Records to use:

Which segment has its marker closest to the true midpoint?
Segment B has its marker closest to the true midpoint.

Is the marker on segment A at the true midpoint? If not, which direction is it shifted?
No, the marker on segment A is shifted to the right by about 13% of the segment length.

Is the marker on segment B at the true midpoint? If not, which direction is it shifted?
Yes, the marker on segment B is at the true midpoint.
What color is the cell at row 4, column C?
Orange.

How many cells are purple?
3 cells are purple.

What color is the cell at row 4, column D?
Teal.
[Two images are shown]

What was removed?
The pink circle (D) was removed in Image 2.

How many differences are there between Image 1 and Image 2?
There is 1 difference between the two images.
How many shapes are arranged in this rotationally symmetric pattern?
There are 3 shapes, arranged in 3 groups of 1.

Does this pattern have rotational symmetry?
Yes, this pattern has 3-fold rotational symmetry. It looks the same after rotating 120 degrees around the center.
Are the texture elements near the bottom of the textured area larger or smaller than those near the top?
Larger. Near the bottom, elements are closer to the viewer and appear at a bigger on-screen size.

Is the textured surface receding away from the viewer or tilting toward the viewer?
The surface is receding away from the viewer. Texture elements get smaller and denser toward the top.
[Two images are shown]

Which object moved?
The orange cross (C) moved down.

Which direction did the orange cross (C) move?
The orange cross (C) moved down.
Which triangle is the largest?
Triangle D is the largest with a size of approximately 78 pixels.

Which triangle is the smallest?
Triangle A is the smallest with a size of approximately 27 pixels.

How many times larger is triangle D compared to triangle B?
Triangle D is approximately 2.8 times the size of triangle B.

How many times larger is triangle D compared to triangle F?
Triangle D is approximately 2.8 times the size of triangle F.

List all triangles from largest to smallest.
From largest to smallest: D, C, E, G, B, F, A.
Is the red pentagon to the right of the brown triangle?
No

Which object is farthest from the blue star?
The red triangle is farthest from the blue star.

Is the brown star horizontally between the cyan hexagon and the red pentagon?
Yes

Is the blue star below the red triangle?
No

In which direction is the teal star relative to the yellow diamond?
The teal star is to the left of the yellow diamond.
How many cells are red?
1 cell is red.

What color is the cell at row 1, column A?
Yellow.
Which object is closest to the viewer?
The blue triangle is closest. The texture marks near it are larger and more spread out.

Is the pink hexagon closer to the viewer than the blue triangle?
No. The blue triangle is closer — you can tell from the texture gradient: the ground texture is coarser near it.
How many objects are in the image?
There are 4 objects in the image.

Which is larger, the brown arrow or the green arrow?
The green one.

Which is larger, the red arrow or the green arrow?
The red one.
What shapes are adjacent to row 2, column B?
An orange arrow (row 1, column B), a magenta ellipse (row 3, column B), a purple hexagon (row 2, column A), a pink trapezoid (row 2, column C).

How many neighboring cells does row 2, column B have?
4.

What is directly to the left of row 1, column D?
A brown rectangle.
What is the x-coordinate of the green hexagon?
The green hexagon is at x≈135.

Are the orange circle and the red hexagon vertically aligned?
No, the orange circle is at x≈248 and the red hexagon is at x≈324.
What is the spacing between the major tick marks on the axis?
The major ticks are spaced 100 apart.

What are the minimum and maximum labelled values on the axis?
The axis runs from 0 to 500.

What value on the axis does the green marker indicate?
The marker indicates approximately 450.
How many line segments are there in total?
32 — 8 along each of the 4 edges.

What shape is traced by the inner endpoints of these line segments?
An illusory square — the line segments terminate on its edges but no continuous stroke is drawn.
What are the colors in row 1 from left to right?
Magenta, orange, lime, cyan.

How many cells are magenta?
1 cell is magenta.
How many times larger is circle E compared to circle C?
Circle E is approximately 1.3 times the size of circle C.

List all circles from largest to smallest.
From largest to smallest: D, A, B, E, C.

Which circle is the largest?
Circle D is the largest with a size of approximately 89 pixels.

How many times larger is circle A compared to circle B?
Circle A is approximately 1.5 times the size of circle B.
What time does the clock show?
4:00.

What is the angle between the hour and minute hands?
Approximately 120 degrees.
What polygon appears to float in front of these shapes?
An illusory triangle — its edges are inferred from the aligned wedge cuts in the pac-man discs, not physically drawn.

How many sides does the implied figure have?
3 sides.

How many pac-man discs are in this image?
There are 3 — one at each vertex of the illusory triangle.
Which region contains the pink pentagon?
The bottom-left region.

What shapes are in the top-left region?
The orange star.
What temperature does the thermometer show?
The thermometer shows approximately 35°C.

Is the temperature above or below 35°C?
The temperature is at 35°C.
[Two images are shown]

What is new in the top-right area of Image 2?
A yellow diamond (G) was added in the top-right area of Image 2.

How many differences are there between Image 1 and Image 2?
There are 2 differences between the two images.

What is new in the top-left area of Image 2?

Task statement: The material above should be returned exactly, in full.

Answer box:
Which segment has its marker closest to the true midpoint?
Segment B has its marker closest to the true midpoint.

Is the marker on segment A at the true midpoint? If not, which direction is it shifted?
No, the marker on segment A is shifted to the right by about 13% of the segment length.

Is the marker on segment B at the true midpoint? If not, which direction is it shifted?
Yes, the marker on segment B is at the true midpoint.
What color is the cell at row 4, column C?
Orange.

How many cells are purple?
3 cells are purple.

What color is the cell at row 4, column D?
Teal.
[Two images are shown]

What was removed?
The pink circle (D) was removed in Image 2.

How many differences are there between Image 1 and Image 2?
There is 1 difference between the two images.
How many shapes are arranged in this rotationally symmetric pattern?
There are 3 shapes, arranged in 3 groups of 1.

Does this pattern have rotational symmetry?
Yes, this pattern has 3-fold rotational symmetry. It looks the same after rotating 120 degrees around the center.
Are the texture elements near the bottom of the textured area larger or smaller than those near the top?
Larger. Near the bottom, elements are closer to the viewer and appear at a bigger on-screen size.

Is the textured surface receding away from the viewer or tilting toward the viewer?
The surface is receding away from the viewer. Texture elements get smaller and denser toward the top.
[Two images are shown]

Which object moved?
The orange cross (C) moved down.

Which direction did the orange cross (C) move?
The orange cross (C) moved down.
Which triangle is the largest?
Triangle D is the largest with a size of approximately 78 pixels.

Which triangle is the smallest?
Triangle A is the smallest with a size of approximately 27 pixels.

How many times larger is triangle D compared to triangle B?
Triangle D is approximately 2.8 times the size of triangle B.

How many times larger is triangle D compared to triangle F?
Triangle D is approximately 2.8 times the size of triangle F.

List all triangles from largest to smallest.
From largest to smallest: D, C, E, G, B, F, A.
Is the red pentagon to the right of the brown triangle?
No

Which object is farthest from the blue star?
The red triangle is farthest from the blue star.

Is the brown star horizontally between the cyan hexagon and the red pentagon?
Yes

Is the blue star below the red triangle?
No

In which direction is the teal star relative to the yellow diamond?
The teal star is to the left of the yellow diamond.
How many cells are red?
1 cell is red.

What color is the cell at row 1, column A?
Yellow.
Which object is closest to the viewer?
The blue triangle is closest. The texture marks near it are larger and more spread out.

Is the pink hexagon closer to the viewer than the blue triangle?
No. The blue triangle is closer — you can tell from the texture gradient: the ground texture is coarser near it.
How many objects are in the image?
There are 4 objects in the image.

Which is larger, the brown arrow or the green arrow?
The green one.

Which is larger, the red arrow or the green arrow?
The red one.
What shapes are adjacent to row 2, column B?
An orange arrow (row 1, column B), a magenta ellipse (row 3, column B), a purple hexagon (row 2, column A), a pink trapezoid (row 2, column C).

How many neighboring cells does row 2, column B have?
4.

What is directly to the left of row 1, column D?
A brown rectangle.
What is the x-coordinate of the green hexagon?
The green hexagon is at x≈135.

Are the orange circle and the red hexagon vertically aligned?
No, the orange circle is at x≈248 and the red hexagon is at x≈324.
What is the spacing between the major tick marks on the axis?
The major ticks are spaced 100 apart.

What are the minimum and maximum labelled values on the axis?
The axis runs from 0 to 500.

What value on the axis does the green marker indicate?
The marker indicates approximately 450.
How many line segments are there in total?
32 — 8 along each of the 4 edges.

What shape is traced by the inner endpoints of these line segments?
An illusory square — the line segments terminate on its edges but no continuous stroke is drawn.
What are the colors in row 1 from left to right?
Magenta, orange, lime, cyan.

How many cells are magenta?
1 cell is magenta.
How many times larger is circle E compared to circle C?
Circle E is approximately 1.3 times the size of circle C.

List all circles from largest to smallest.
From largest to smallest: D, A, B, E, C.

Which circle is the largest?
Circle D is the largest with a size of approximately 89 pixels.

How many times larger is circle A compared to circle B?
Circle A is approximately 1.5 times the size of circle B.
What time does the clock show?
4:00.

What is the angle between the hour and minute hands?
Approximately 120 degrees.
What polygon appears to float in front of these shapes?
An illusory triangle — its edges are inferred from the aligned wedge cuts in the pac-man discs, not physically drawn.

How many sides does the implied figure have?
3 sides.

How many pac-man discs are in this image?
There are 3 — one at each vertex of the illusory triangle.
Which region contains the pink pentagon?
The bottom-left region.

What shapes are in the top-left region?
The orange star.
What temperature does the thermometer show?
The thermometer shows approximately 35°C.

Is the temperature above or below 35°C?
The temperature is at 35°C.
[Two images are shown]

What is new in the top-right area of Image 2?
A yellow diamond (G) was added in the top-right area of Image 2.

How many differences are there between Image 1 and Image 2?
There are 2 differences between the two images.

What is new in the top-left area of Image 2?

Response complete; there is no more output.